Request: Write out each entry again. Keep every word exactly as it is.

+ + + +

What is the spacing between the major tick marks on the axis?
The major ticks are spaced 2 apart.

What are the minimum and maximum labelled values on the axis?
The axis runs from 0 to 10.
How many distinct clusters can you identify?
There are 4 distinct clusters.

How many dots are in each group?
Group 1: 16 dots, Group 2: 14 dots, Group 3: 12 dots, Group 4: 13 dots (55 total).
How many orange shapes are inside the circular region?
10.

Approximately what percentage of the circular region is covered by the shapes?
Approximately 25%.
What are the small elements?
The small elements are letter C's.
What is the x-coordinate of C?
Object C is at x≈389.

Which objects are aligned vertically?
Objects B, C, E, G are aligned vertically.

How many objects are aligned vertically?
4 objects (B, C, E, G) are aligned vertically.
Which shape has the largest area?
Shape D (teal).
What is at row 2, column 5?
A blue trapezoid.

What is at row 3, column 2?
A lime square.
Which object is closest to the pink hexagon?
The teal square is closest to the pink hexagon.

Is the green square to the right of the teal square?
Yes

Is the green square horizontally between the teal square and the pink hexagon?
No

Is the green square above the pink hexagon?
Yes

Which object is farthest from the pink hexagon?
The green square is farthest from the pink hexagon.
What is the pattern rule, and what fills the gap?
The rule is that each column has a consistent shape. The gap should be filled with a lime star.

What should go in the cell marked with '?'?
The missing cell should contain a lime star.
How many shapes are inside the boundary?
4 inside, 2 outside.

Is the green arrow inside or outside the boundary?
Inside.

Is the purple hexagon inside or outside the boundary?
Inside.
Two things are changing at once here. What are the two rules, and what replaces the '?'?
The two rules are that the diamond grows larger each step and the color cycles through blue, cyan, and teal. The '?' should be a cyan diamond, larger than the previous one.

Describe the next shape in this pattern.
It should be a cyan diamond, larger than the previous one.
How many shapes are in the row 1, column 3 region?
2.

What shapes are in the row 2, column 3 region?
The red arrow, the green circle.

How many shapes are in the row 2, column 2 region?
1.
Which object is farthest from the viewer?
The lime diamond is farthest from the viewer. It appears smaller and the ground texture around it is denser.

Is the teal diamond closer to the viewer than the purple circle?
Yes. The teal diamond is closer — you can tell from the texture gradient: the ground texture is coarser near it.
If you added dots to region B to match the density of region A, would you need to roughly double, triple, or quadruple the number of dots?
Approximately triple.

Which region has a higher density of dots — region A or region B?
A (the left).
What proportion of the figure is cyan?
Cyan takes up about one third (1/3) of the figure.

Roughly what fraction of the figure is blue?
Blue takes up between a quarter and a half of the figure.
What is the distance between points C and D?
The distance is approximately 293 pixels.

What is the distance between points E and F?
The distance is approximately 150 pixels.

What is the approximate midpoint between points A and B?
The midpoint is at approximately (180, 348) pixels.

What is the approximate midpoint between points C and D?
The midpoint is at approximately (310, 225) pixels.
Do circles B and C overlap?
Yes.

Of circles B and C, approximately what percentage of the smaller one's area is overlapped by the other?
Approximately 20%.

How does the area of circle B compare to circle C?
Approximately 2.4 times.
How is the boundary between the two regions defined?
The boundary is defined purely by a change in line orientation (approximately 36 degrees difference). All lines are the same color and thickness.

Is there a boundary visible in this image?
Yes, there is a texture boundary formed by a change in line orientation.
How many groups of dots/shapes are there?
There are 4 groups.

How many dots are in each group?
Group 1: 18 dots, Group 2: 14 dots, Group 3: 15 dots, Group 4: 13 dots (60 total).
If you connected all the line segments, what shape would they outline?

+ + + +

Problem solution:
What is the spacing between the major tick marks on the axis?
The major ticks are spaced 2 apart.

What are the minimum and maximum labelled values on the axis?
The axis runs from 0 to 10.
How many distinct clusters can you identify?
There are 4 distinct clusters.

How many dots are in each group?
Group 1: 16 dots, Group 2: 14 dots, Group 3: 12 dots, Group 4: 13 dots (55 total).
How many orange shapes are inside the circular region?
10.

Approximately what percentage of the circular region is covered by the shapes?
Approximately 25%.
What are the small elements?
The small elements are letter C's.
What is the x-coordinate of C?
Object C is at x≈389.

Which objects are aligned vertically?
Objects B, C, E, G are aligned vertically.

How many objects are aligned vertically?
4 objects (B, C, E, G) are aligned vertically.
Which shape has the largest area?
Shape D (teal).
What is at row 2, column 5?
A blue trapezoid.

What is at row 3, column 2?
A lime square.
Which object is closest to the pink hexagon?
The teal square is closest to the pink hexagon.

Is the green square to the right of the teal square?
Yes

Is the green square horizontally between the teal square and the pink hexagon?
No

Is the green square above the pink hexagon?
Yes

Which object is farthest from the pink hexagon?
The green square is farthest from the pink hexagon.
What is the pattern rule, and what fills the gap?
The rule is that each column has a consistent shape. The gap should be filled with a lime star.

What should go in the cell marked with '?'?
The missing cell should contain a lime star.
How many shapes are inside the boundary?
4 inside, 2 outside.

Is the green arrow inside or outside the boundary?
Inside.

Is the purple hexagon inside or outside the boundary?
Inside.
Two things are changing at once here. What are the two rules, and what replaces the '?'?
The two rules are that the diamond grows larger each step and the color cycles through blue, cyan, and teal. The '?' should be a cyan diamond, larger than the previous one.

Describe the next shape in this pattern.
It should be a cyan diamond, larger than the previous one.
How many shapes are in the row 1, column 3 region?
2.

What shapes are in the row 2, column 3 region?
The red arrow, the green circle.

How many shapes are in the row 2, column 2 region?
1.
Which object is farthest from the viewer?
The lime diamond is farthest from the viewer. It appears smaller and the ground texture around it is denser.

Is the teal diamond closer to the viewer than the purple circle?
Yes. The teal diamond is closer — you can tell from the texture gradient: the ground texture is coarser near it.
If you added dots to region B to match the density of region A, would you need to roughly double, triple, or quadruple the number of dots?
Approximately triple.

Which region has a higher density of dots — region A or region B?
A (the left).
What proportion of the figure is cyan?
Cyan takes up about one third (1/3) of the figure.

Roughly what fraction of the figure is blue?
Blue takes up between a quarter and a half of the figure.
What is the distance between points C and D?
The distance is approximately 293 pixels.

What is the distance between points E and F?
The distance is approximately 150 pixels.

What is the approximate midpoint between points A and B?
The midpoint is at approximately (180, 348) pixels.

What is the approximate midpoint between points C and D?
The midpoint is at approximately (310, 225) pixels.
Do circles B and C overlap?
Yes.

Of circles B and C, approximately what percentage of the smaller one's area is overlapped by the other?
Approximately 20%.

How does the area of circle B compare to circle C?
Approximately 2.4 times.
How is the boundary between the two regions defined?
The boundary is defined purely by a change in line orientation (approximately 36 degrees difference). All lines are the same color and thickness.

Is there a boundary visible in this image?
Yes, there is a texture boundary formed by a change in line orientation.
How many groups of dots/shapes are there?
There are 4 groups.

How many dots are in each group?
Group 1: 18 dots, Group 2: 14 dots, Group 3: 15 dots, Group 4: 13 dots (60 total).
If you connected all the line segments, what shape would they outline?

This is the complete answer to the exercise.